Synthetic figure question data
###
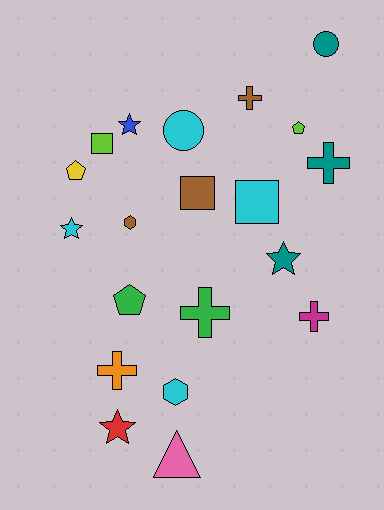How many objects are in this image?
There are 20 objects.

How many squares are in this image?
There are 3 squares.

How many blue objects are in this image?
There is 1 blue object.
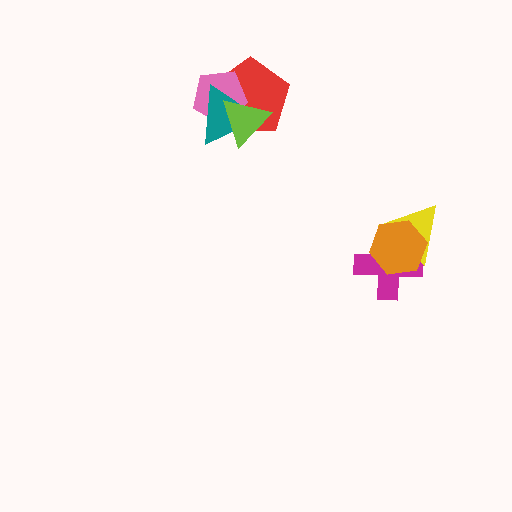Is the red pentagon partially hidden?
Yes, it is partially covered by another shape.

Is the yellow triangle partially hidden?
Yes, it is partially covered by another shape.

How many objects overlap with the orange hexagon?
2 objects overlap with the orange hexagon.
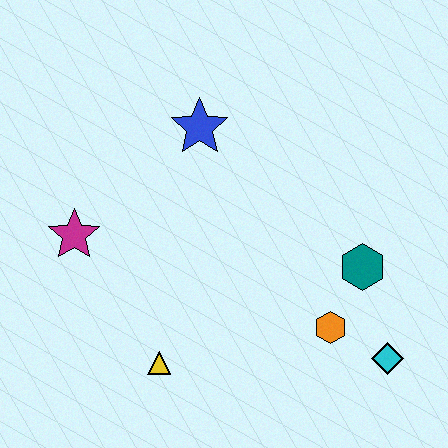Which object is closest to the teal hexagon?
The orange hexagon is closest to the teal hexagon.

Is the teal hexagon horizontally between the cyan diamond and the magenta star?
Yes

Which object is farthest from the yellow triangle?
The blue star is farthest from the yellow triangle.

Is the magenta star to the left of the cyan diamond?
Yes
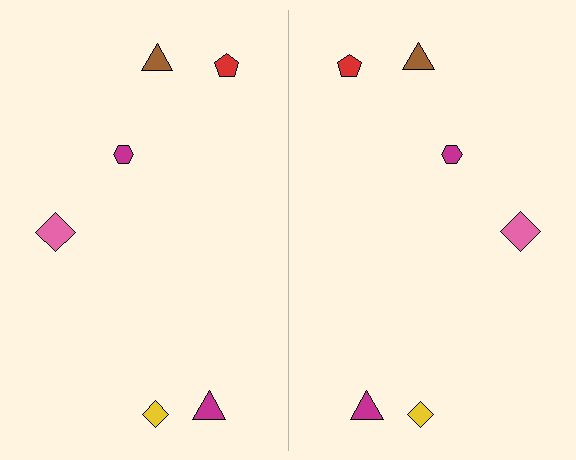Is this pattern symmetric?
Yes, this pattern has bilateral (reflection) symmetry.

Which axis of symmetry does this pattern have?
The pattern has a vertical axis of symmetry running through the center of the image.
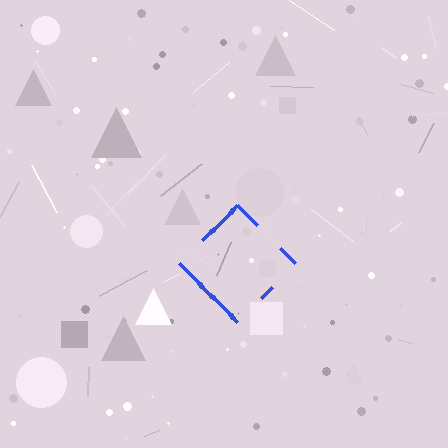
###
[To be done] Make an exact copy of the lines above, starting at the line that contains "How many squares are in this image?" and running through the final line of the entries. Omit the pictures.

[Answer to the problem]
How many squares are in this image?
There are 3 squares.

How many blue objects are in this image?
There is 1 blue object.
Is the red pentagon partially hidden?
Yes, it is partially covered by another shape.

Is the yellow triangle partially hidden?
Yes, it is partially covered by another shape.

How many objects overlap with the orange hexagon?
2 objects overlap with the orange hexagon.
Which object is closest to the teal hexagon?
The orange hexagon is closest to the teal hexagon.

Is the teal hexagon horizontally between the cyan diamond and the magenta star?
Yes

Which object is farthest from the yellow triangle?
The blue star is farthest from the yellow triangle.

Is the magenta star to the left of the cyan diamond?
Yes
Is this pattern symmetric?
Yes, this pattern has bilateral (reflection) symmetry.

Which axis of symmetry does this pattern have?
The pattern has a vertical axis of symmetry running through the center of the image.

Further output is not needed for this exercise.